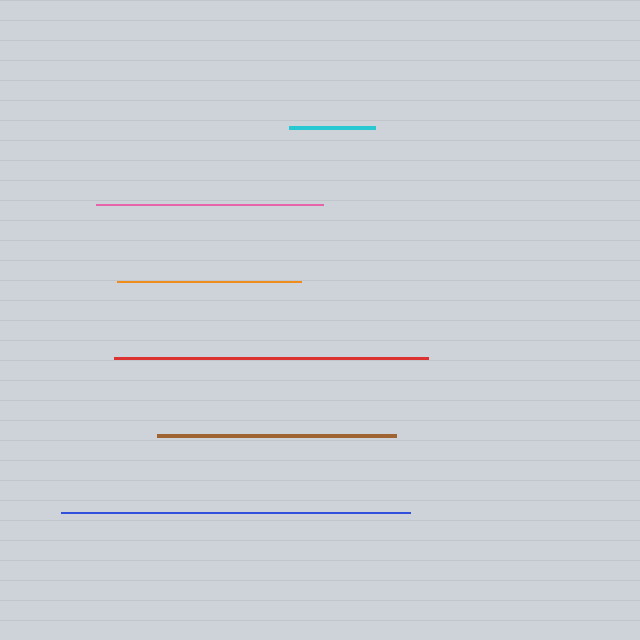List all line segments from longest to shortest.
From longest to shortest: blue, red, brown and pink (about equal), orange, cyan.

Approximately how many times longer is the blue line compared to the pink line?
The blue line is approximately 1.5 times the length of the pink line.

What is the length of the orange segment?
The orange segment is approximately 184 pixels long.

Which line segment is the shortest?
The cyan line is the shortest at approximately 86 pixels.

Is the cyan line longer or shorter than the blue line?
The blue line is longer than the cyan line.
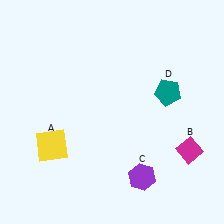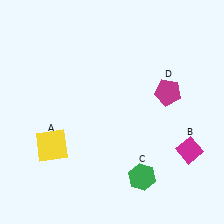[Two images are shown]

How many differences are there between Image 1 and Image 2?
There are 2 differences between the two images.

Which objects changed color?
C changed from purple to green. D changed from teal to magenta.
★ ★ ★
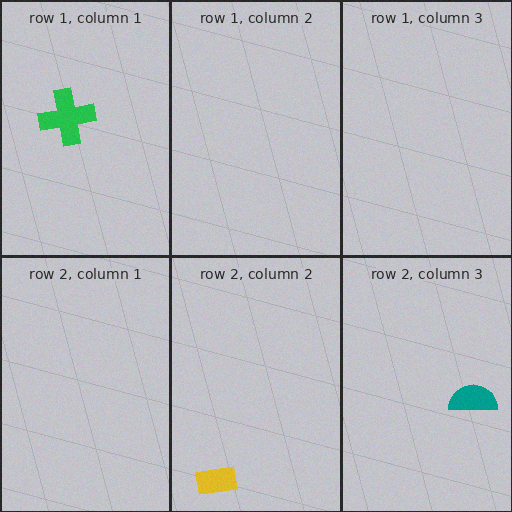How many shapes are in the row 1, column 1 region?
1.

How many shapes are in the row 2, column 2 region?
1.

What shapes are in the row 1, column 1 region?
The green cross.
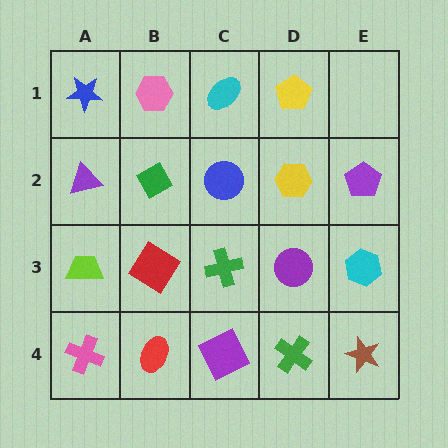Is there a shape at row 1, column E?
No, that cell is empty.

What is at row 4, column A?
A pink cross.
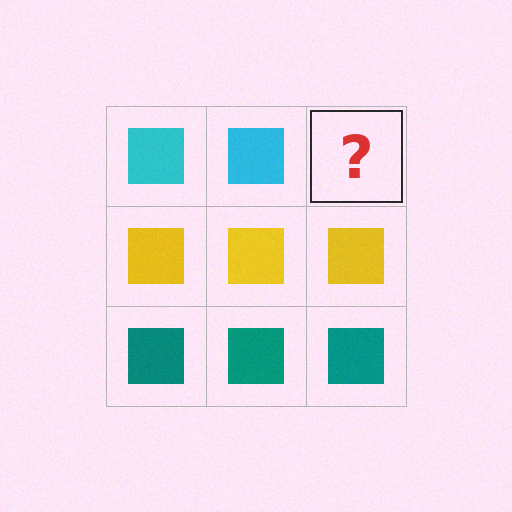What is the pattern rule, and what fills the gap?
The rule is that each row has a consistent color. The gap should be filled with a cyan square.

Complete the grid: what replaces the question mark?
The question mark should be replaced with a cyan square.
★ ★ ★
[Exercise task]
Without any pictures, set down the lines from the one holding "What is the length of the orange segment?" through the one holding "[Two images are shown]".

[Problem solution]
What is the length of the orange segment?
The orange segment is approximately 184 pixels long.

Which line segment is the shortest?
The cyan line is the shortest at approximately 86 pixels.

Is the cyan line longer or shorter than the blue line?
The blue line is longer than the cyan line.
[Two images are shown]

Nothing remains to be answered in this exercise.